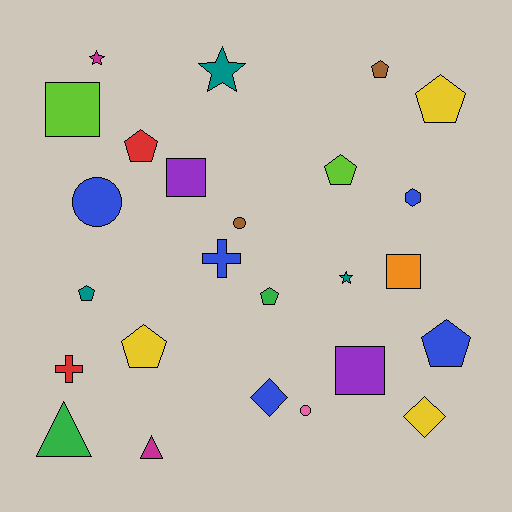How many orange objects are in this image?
There is 1 orange object.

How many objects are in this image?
There are 25 objects.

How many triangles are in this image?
There are 2 triangles.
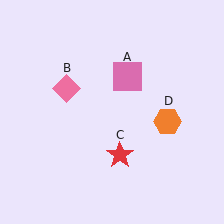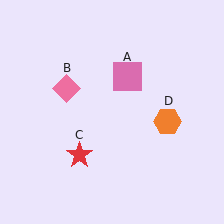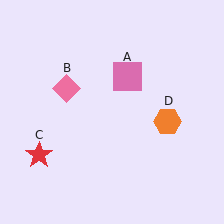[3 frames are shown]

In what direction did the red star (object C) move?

> [Problem requirements]: Each record must be quoted in full and exactly. Do not include the pictures.

> [Exercise answer]:
How many orange objects are in this image?
There is 1 orange object.

How many objects are in this image?
There are 25 objects.

How many triangles are in this image?
There are 2 triangles.
[3 frames are shown]

In what direction did the red star (object C) move?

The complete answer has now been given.